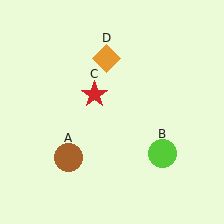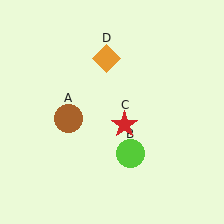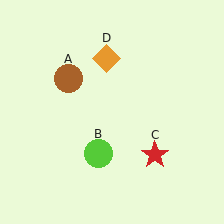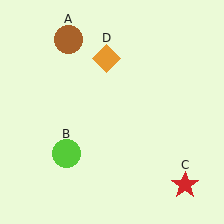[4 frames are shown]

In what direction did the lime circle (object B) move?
The lime circle (object B) moved left.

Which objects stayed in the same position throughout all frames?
Orange diamond (object D) remained stationary.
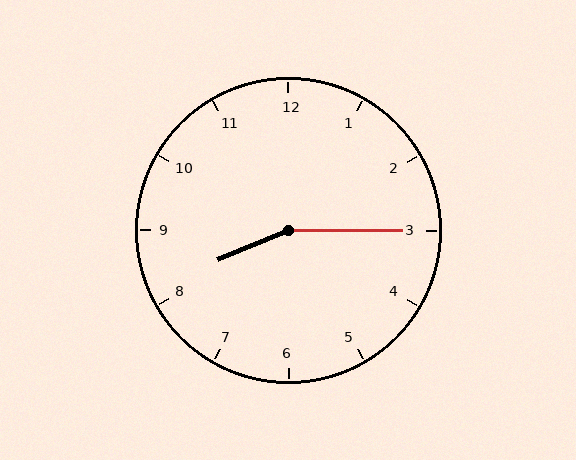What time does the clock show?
8:15.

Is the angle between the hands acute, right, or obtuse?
It is obtuse.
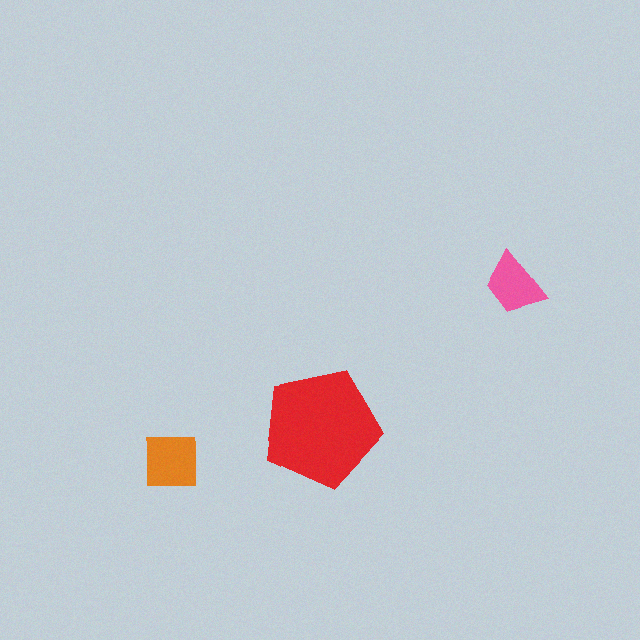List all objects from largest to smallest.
The red pentagon, the orange square, the pink trapezoid.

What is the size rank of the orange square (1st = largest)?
2nd.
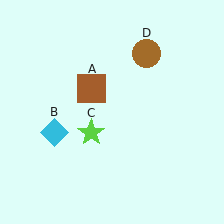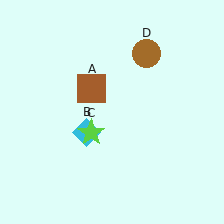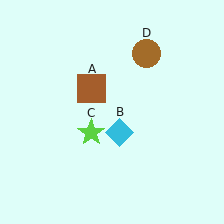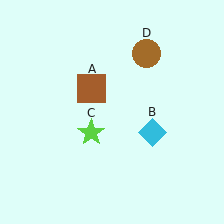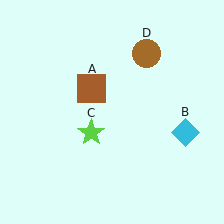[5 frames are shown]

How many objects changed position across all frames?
1 object changed position: cyan diamond (object B).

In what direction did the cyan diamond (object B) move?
The cyan diamond (object B) moved right.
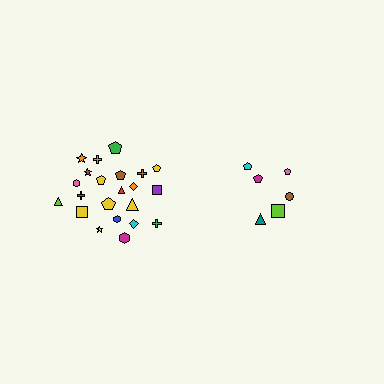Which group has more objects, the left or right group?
The left group.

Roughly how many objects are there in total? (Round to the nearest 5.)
Roughly 30 objects in total.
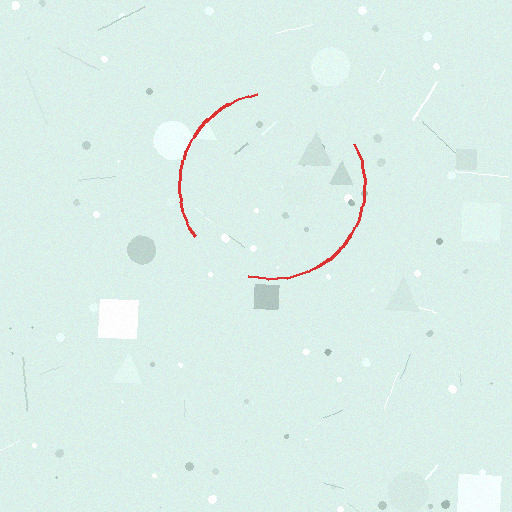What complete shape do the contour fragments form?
The contour fragments form a circle.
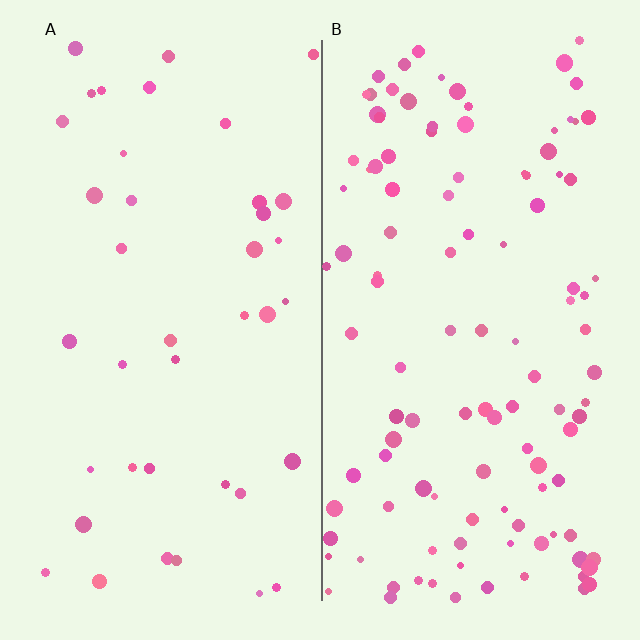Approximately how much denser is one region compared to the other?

--*--

Retype the line containing "In what direction did the lime" and all lines after it through the end of the material, exactly and only those, leaving out pictures.

Expected output →
In what direction did the lime circle (object B) move?
The lime circle (object B) moved left.

Which objects stayed in the same position throughout all frames?
Orange diamond (object D) remained stationary.
What time does the clock show?
8:15.

Is the angle between the hands acute, right, or obtuse?
It is obtuse.
List all objects from largest to smallest.
The red pentagon, the orange square, the pink trapezoid.

What is the size rank of the orange square (1st = largest)?
2nd.
[5 frames are shown]

How many objects changed position across all frames?
1 object changed position: cyan diamond (object B).

In what direction did the cyan diamond (object B) move?
The cyan diamond (object B) moved right.
Which group has more objects, the left or right group?
The left group.

Roughly how many objects are there in total? (Round to the nearest 5.)
Roughly 30 objects in total.
What complete shape do the contour fragments form?
The contour fragments form a circle.
Approximately how much denser is one region compared to the other?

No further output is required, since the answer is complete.